> [Exercise goal]:
Only the lines from the line containing "How does the" to the line containing "What two types", with both of those lines, are to be repeated exactly. Leave the images out.

>> Start Supplied records

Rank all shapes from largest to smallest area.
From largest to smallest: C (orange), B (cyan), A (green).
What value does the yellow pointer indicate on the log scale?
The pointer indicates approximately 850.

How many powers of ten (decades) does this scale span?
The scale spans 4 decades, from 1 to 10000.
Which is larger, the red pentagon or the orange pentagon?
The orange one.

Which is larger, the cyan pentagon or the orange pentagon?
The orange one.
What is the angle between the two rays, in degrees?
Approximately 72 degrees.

>> End Supplied records
>> Start Supplied records

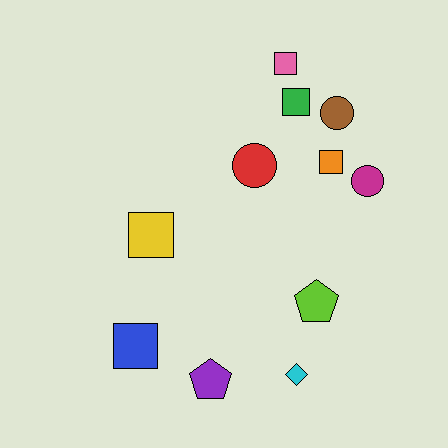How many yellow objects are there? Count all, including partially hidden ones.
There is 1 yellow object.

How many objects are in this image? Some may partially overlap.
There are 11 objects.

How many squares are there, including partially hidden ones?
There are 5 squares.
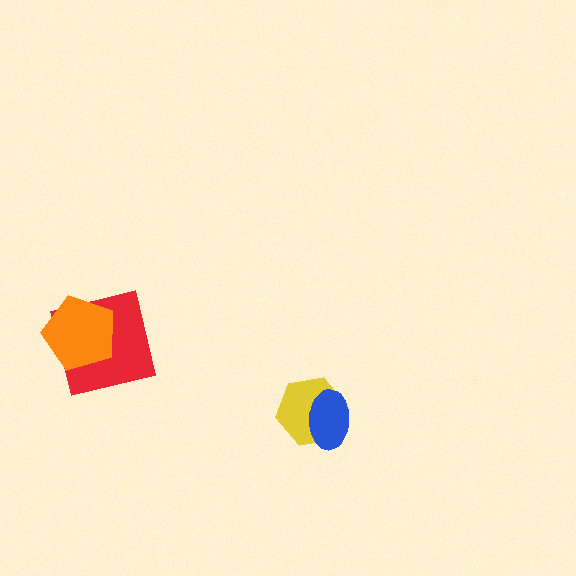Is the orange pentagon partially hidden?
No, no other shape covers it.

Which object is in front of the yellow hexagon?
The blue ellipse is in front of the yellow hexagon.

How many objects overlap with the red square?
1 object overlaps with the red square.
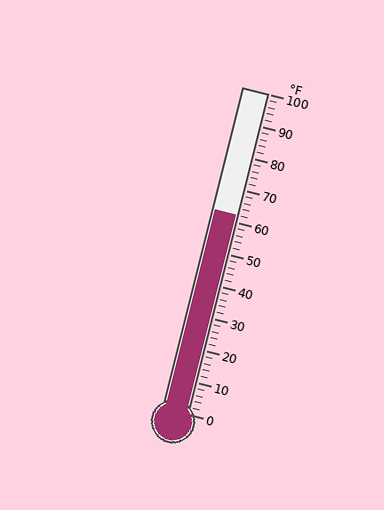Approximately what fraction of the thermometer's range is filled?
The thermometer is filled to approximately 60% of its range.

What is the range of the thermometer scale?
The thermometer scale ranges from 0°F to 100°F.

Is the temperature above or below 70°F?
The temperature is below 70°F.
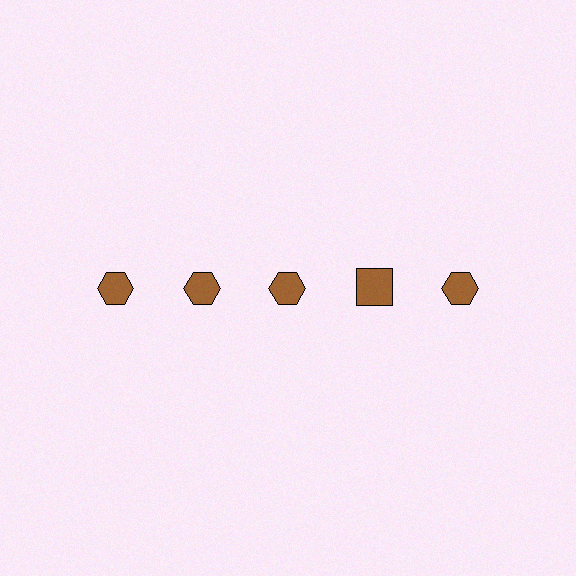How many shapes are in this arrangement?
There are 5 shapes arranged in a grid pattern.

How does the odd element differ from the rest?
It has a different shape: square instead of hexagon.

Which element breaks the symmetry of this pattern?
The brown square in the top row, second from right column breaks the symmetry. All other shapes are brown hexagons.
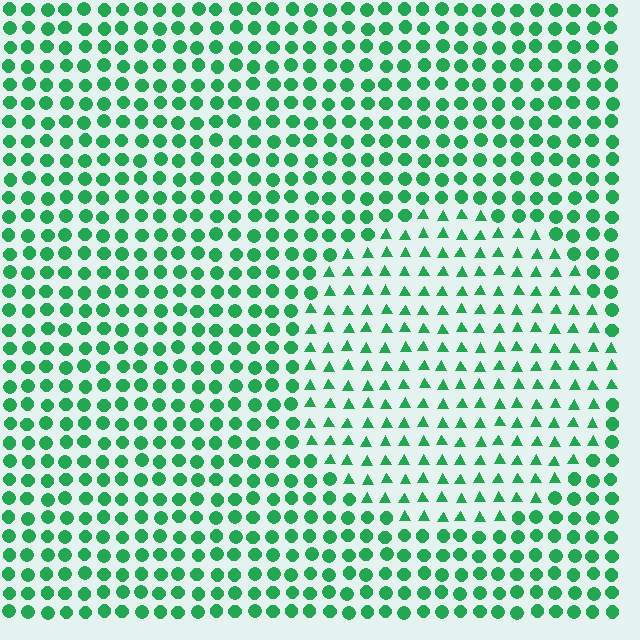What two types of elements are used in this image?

>> End Supplied records

> [Solution to this task]:
How does the odd element differ from the rest?
It has a different shape: square instead of hexagon.

Which element breaks the symmetry of this pattern?
The brown square in the top row, second from right column breaks the symmetry. All other shapes are brown hexagons.
What two types of elements are used in this image?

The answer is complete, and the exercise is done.